§ **Exercise task**
In the copy, keep every record exact and leave out all images.

╭─ Dataset

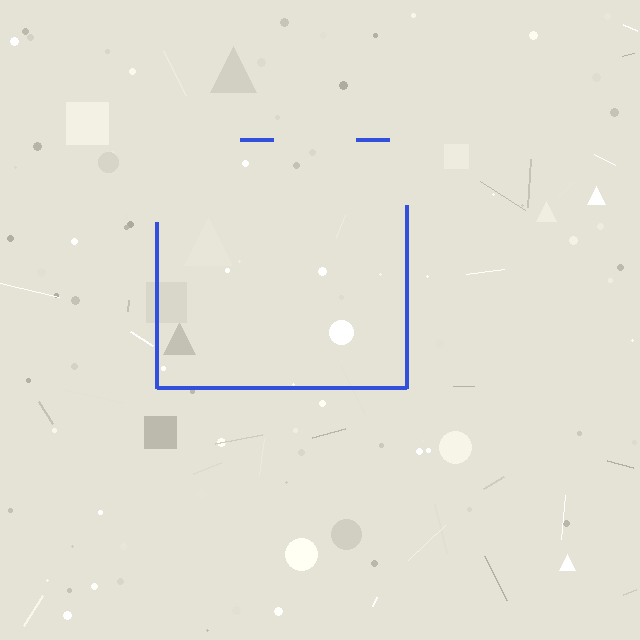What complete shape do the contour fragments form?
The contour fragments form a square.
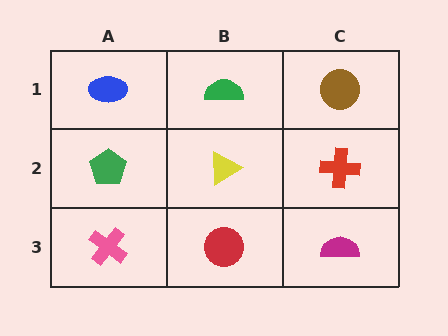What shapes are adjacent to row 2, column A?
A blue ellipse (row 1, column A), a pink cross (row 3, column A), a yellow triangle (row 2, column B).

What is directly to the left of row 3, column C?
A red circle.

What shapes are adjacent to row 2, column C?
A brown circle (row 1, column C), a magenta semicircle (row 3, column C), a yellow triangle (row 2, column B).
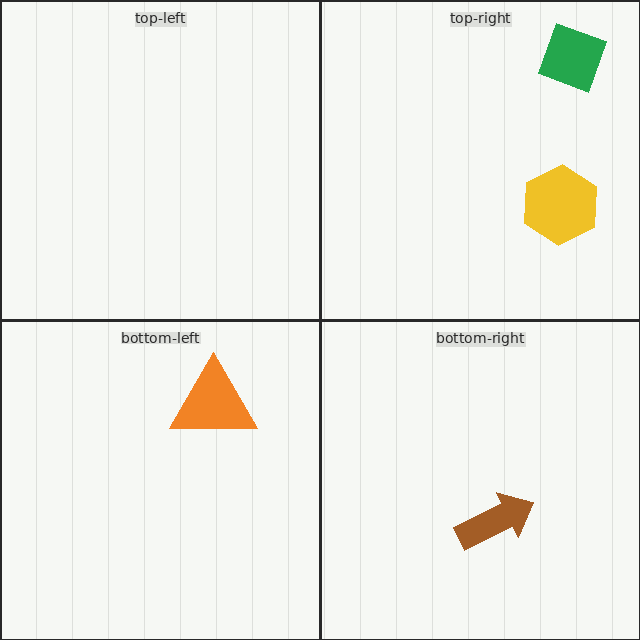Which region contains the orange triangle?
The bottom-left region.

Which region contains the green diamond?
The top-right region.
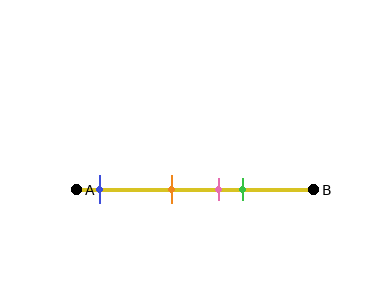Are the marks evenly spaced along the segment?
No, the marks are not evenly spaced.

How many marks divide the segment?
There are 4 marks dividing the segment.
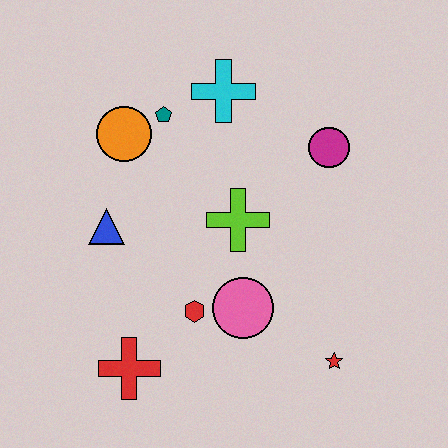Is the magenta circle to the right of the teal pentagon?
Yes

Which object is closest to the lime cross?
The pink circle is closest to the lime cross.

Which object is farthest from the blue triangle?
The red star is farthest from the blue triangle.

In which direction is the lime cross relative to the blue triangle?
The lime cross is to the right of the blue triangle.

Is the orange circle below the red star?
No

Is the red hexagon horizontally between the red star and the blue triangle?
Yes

╰─

§ **Response to this task**
What complete shape do the contour fragments form?
The contour fragments form a square.
What shapes are adjacent to row 2, column A?
A blue ellipse (row 1, column A), a pink cross (row 3, column A), a yellow triangle (row 2, column B).

What is directly to the left of row 3, column C?
A red circle.

What shapes are adjacent to row 2, column C?
A brown circle (row 1, column C), a magenta semicircle (row 3, column C), a yellow triangle (row 2, column B).
Which region contains the orange triangle?
The bottom-left region.

Which region contains the green diamond?
The top-right region.
Are the marks evenly spaced along the segment?
No, the marks are not evenly spaced.

How many marks divide the segment?
There are 4 marks dividing the segment.
Is the magenta circle to the right of the teal pentagon?
Yes

Which object is closest to the lime cross?
The pink circle is closest to the lime cross.

Which object is farthest from the blue triangle?
The red star is farthest from the blue triangle.

In which direction is the lime cross relative to the blue triangle?
The lime cross is to the right of the blue triangle.

Is the orange circle below the red star?
No

Is the red hexagon horizontally between the red star and the blue triangle?
Yes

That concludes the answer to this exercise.